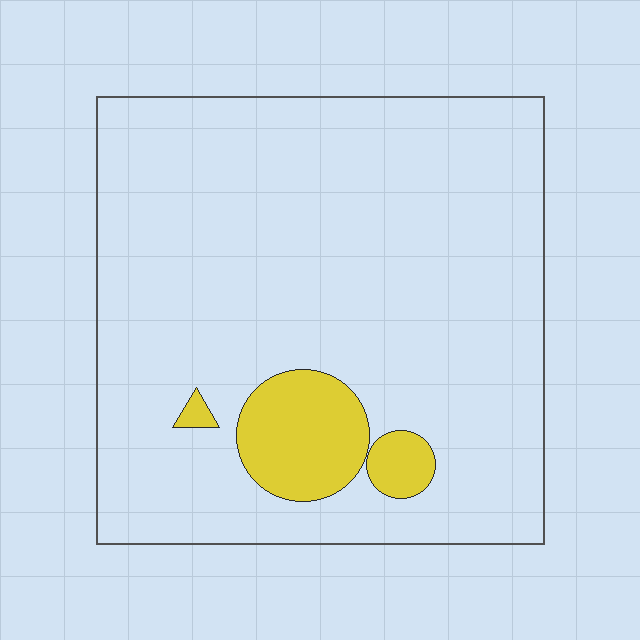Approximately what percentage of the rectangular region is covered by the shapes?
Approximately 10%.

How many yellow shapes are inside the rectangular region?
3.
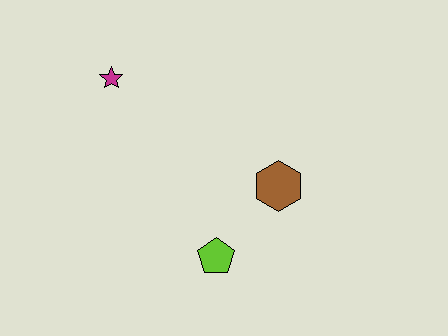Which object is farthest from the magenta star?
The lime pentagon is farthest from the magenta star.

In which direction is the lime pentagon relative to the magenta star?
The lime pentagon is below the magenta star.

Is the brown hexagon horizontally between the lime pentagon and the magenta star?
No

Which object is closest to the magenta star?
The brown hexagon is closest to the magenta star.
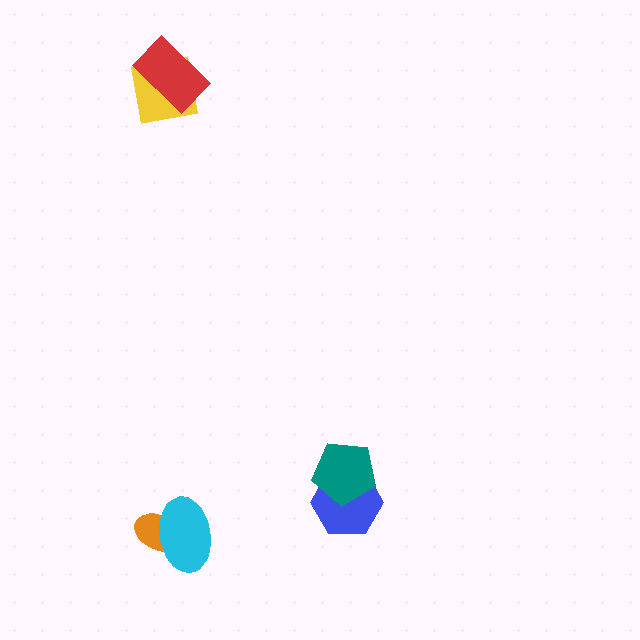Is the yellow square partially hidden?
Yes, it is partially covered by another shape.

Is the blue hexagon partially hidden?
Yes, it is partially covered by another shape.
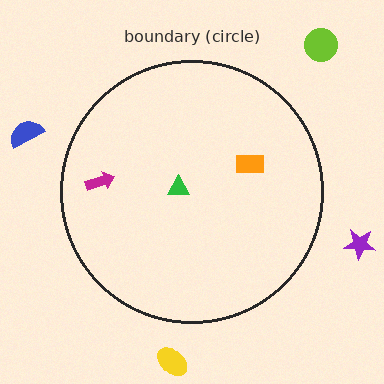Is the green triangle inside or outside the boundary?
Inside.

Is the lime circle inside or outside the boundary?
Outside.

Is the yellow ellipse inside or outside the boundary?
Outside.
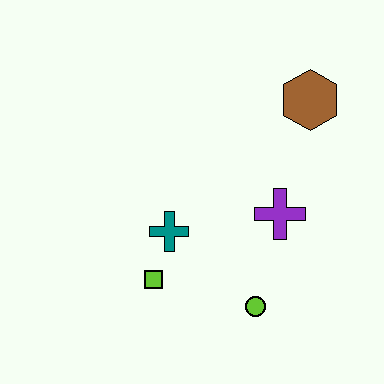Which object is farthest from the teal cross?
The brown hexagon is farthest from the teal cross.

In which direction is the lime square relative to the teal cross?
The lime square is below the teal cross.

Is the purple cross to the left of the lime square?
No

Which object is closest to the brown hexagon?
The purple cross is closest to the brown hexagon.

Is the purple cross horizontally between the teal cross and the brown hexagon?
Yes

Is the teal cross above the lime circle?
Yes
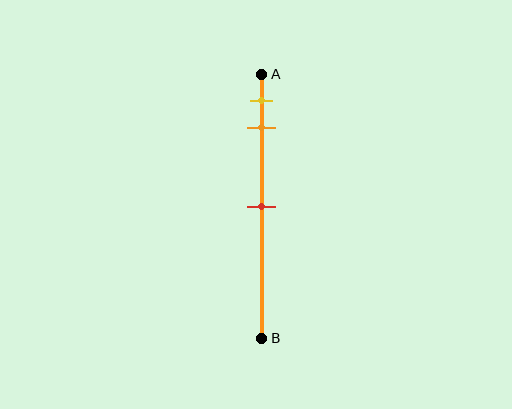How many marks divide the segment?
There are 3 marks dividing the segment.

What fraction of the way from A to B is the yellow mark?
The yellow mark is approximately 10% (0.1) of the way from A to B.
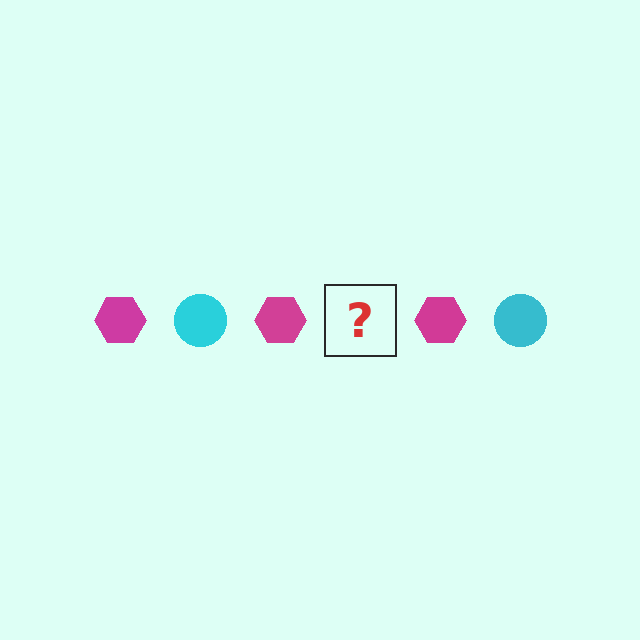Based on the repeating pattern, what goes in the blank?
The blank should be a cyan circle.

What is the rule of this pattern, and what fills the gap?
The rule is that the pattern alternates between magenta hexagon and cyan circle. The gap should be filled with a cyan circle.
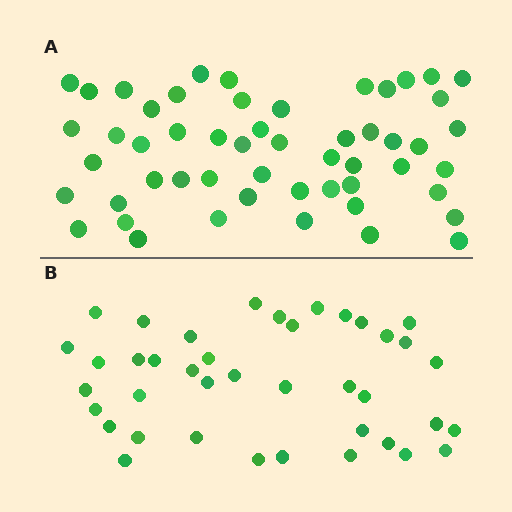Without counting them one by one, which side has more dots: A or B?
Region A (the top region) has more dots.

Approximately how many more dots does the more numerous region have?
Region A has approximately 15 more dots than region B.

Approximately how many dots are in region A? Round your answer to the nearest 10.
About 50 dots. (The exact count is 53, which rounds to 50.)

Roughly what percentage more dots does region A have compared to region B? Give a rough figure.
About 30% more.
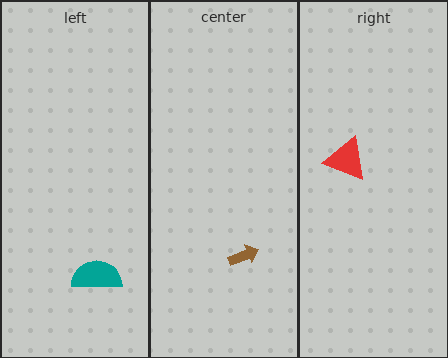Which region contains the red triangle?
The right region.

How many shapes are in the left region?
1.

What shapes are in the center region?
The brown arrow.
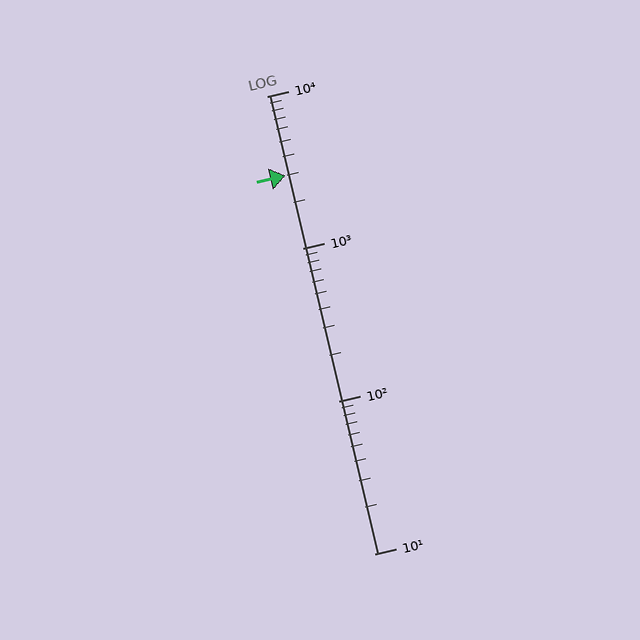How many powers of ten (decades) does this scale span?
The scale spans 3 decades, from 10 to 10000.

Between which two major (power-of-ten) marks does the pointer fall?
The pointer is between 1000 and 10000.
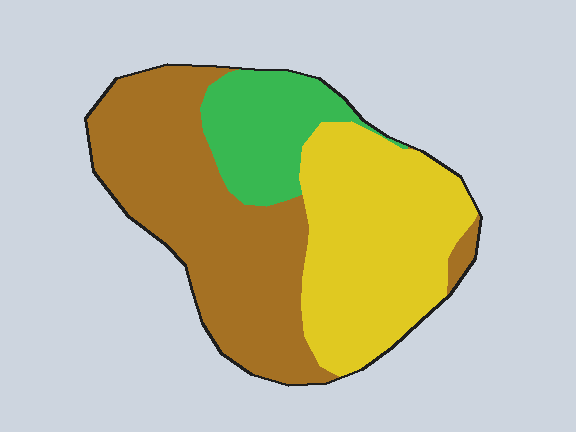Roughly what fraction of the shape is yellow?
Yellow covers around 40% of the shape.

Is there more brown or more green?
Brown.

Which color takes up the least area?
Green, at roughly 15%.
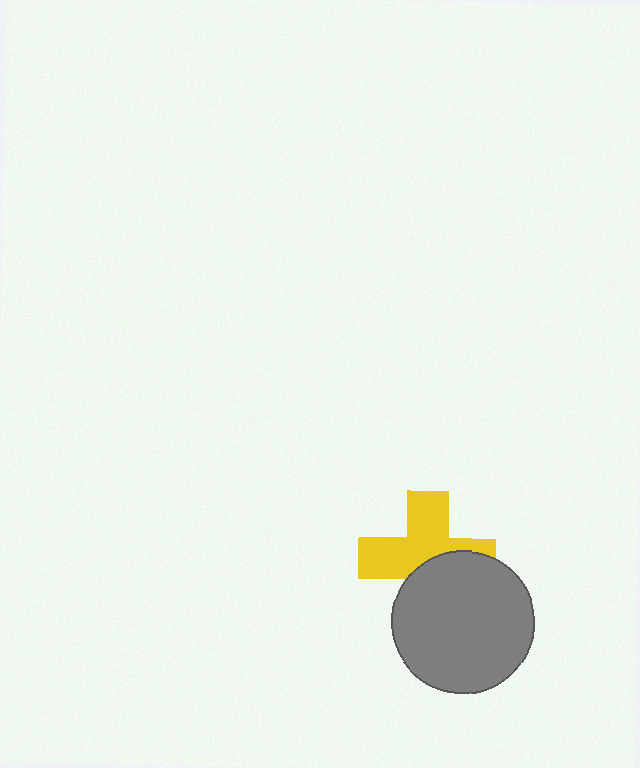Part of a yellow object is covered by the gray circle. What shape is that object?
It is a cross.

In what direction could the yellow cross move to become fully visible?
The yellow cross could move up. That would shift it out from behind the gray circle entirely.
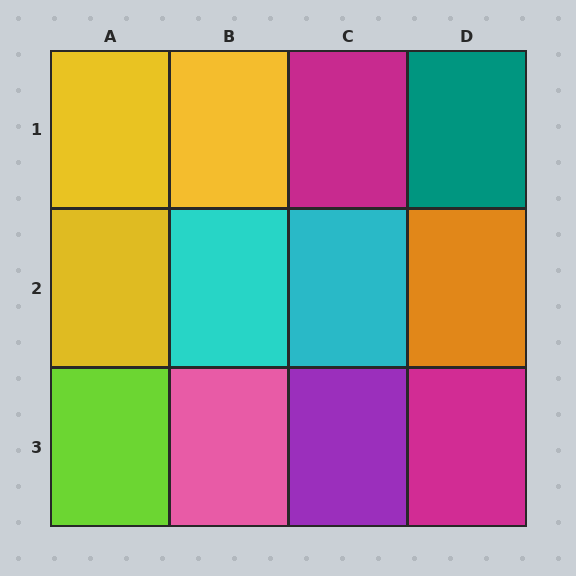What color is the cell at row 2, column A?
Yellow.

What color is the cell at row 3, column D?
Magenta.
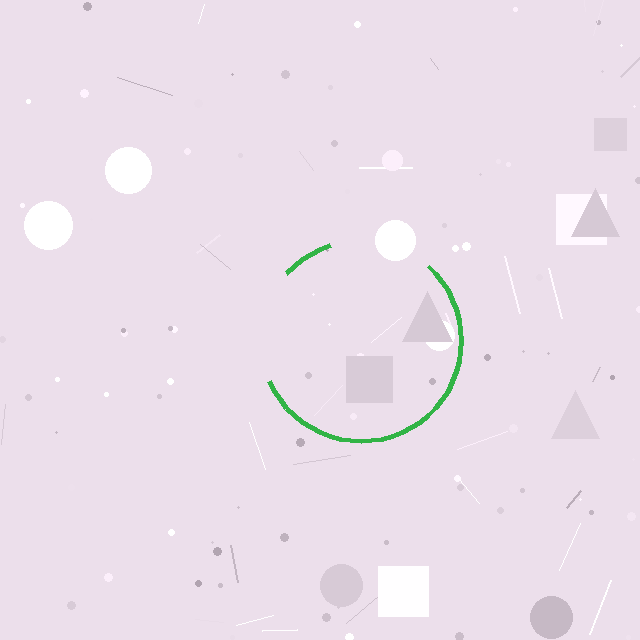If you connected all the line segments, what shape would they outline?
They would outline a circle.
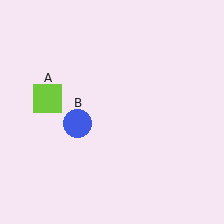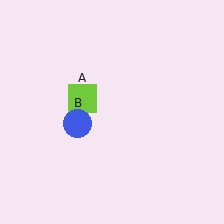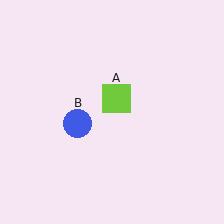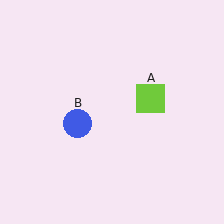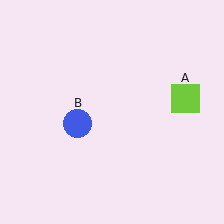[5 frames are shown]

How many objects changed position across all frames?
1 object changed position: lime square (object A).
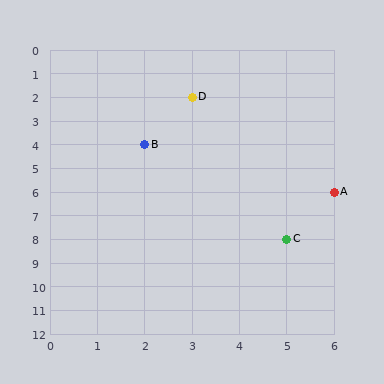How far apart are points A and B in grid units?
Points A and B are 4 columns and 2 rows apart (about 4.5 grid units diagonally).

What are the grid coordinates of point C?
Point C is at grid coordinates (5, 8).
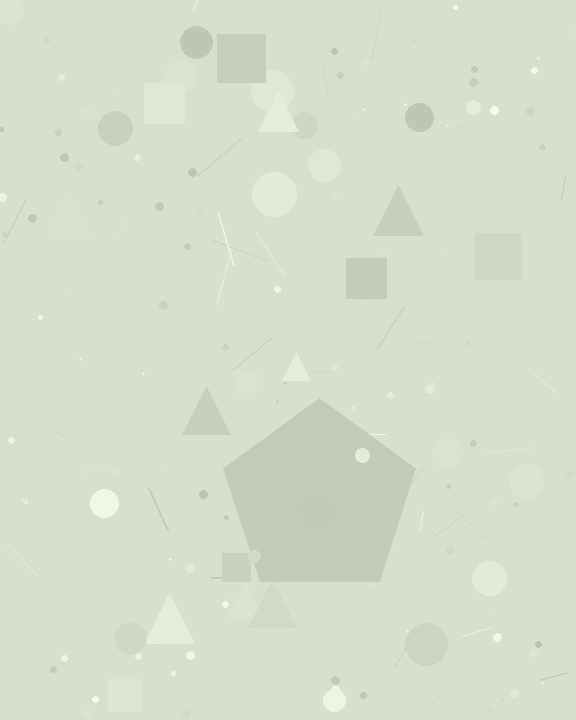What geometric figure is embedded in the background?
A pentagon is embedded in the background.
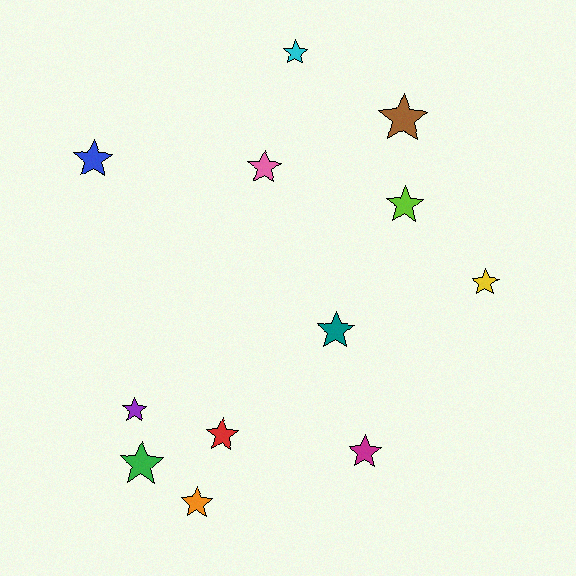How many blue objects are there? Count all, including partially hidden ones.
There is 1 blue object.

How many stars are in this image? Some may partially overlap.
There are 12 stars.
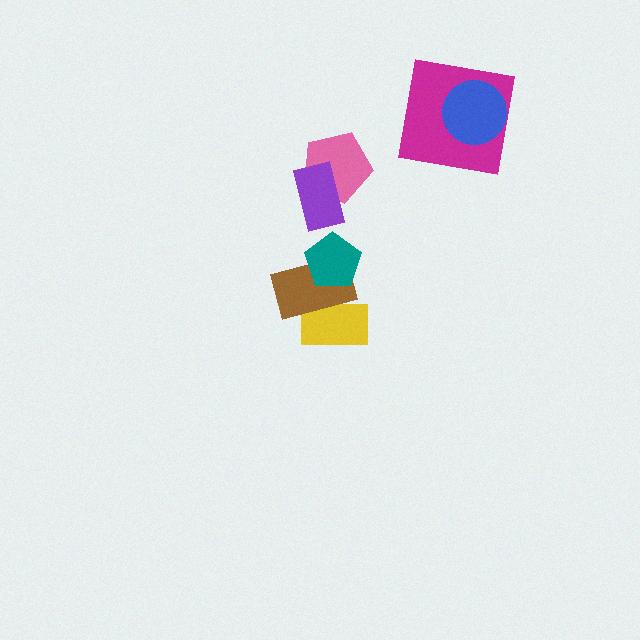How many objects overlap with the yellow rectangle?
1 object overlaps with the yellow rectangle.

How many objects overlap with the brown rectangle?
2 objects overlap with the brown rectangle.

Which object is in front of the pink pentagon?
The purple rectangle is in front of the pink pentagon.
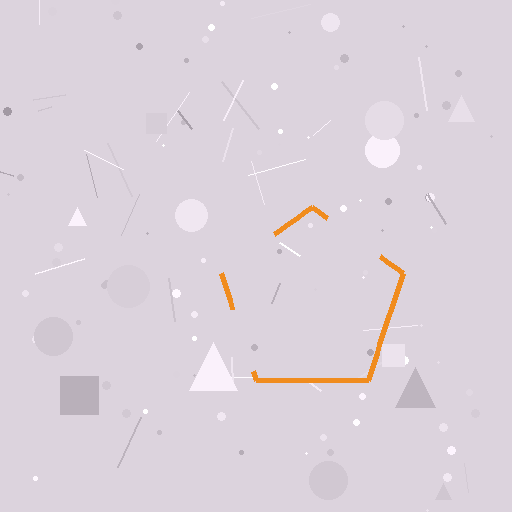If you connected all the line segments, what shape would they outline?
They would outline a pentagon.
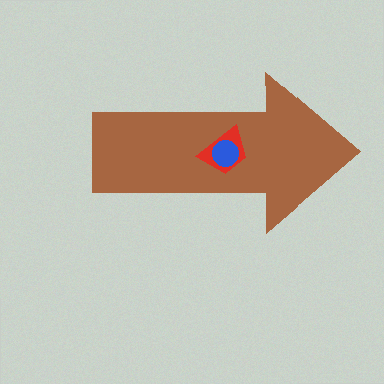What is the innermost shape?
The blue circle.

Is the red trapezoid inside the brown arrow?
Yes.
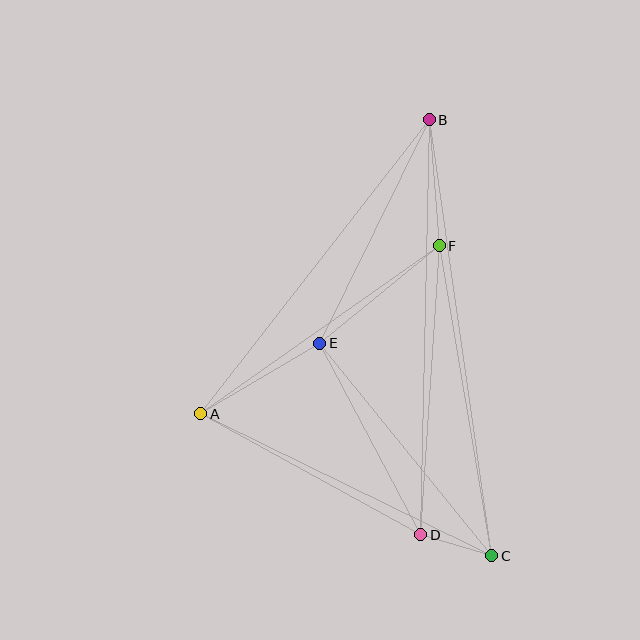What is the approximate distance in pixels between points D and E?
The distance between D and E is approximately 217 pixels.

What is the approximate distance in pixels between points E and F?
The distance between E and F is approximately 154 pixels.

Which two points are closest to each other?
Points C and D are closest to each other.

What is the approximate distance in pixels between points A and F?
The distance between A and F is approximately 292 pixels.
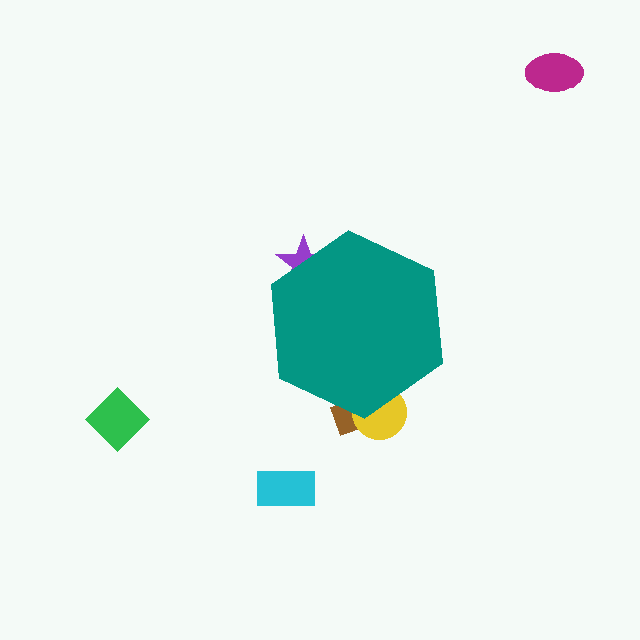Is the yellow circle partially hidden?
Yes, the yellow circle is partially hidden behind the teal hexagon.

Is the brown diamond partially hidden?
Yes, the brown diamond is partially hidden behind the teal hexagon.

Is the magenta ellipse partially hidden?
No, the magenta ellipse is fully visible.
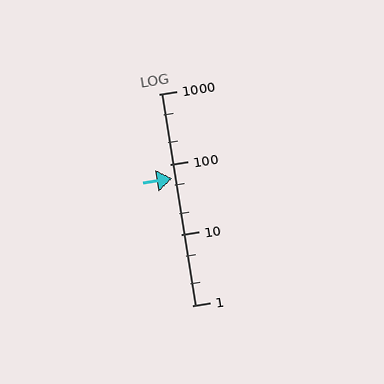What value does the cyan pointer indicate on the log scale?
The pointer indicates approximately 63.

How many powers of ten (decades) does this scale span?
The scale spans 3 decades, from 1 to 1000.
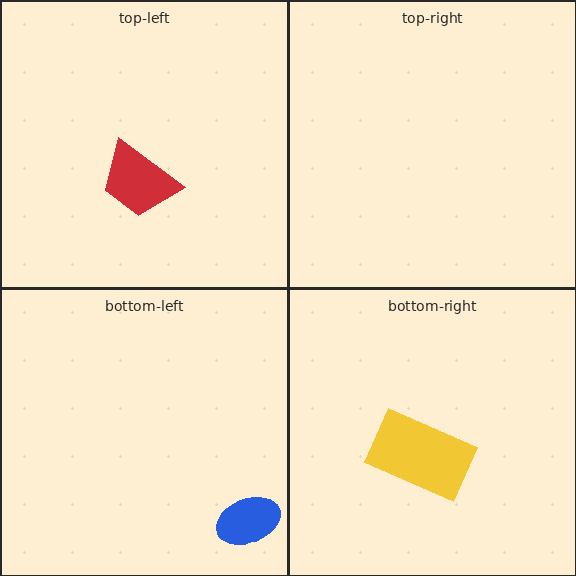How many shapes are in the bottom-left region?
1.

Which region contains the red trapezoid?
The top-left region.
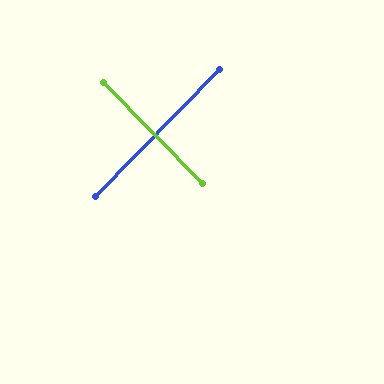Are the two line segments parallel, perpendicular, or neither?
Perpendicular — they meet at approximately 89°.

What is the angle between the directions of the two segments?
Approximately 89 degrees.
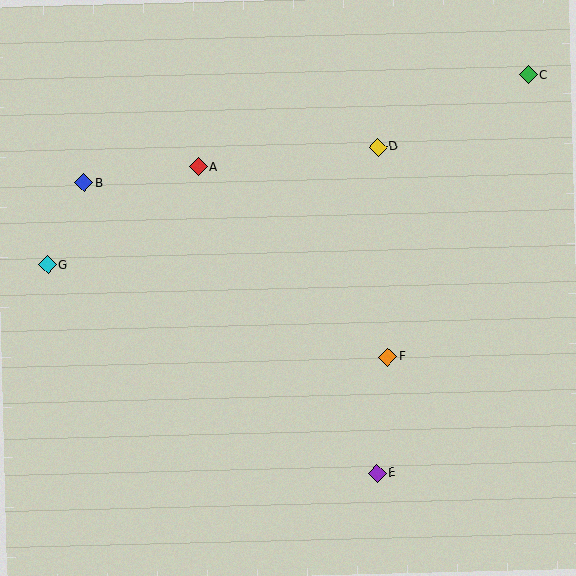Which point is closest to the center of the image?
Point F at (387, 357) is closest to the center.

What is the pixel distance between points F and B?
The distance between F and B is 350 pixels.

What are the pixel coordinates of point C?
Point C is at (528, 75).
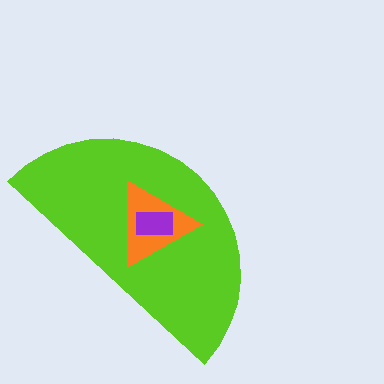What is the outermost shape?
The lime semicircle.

····················

> TASK
Beginning at the line above that contains "Between which two", repeat each line exactly through the one that contains "[5 frames are shown]", and leave out the pictures.

> ANSWER TO THIS TASK
Between which two major (power-of-ten) marks does the pointer fall?
The pointer is between 1000 and 10000.
Roughly what fraction of the shape is yellow?
Yellow covers around 40% of the shape.

Is there more brown or more green?
Brown.

Which color takes up the least area?
Green, at roughly 15%.
Part of a yellow object is covered by the gray circle. What shape is that object?
It is a cross.

In what direction could the yellow cross move to become fully visible?
The yellow cross could move up. That would shift it out from behind the gray circle entirely.
What color is the cell at row 2, column A?
Yellow.

What color is the cell at row 3, column D?
Magenta.
If you connected all the line segments, what shape would they outline?
They would outline a circle.
[5 frames are shown]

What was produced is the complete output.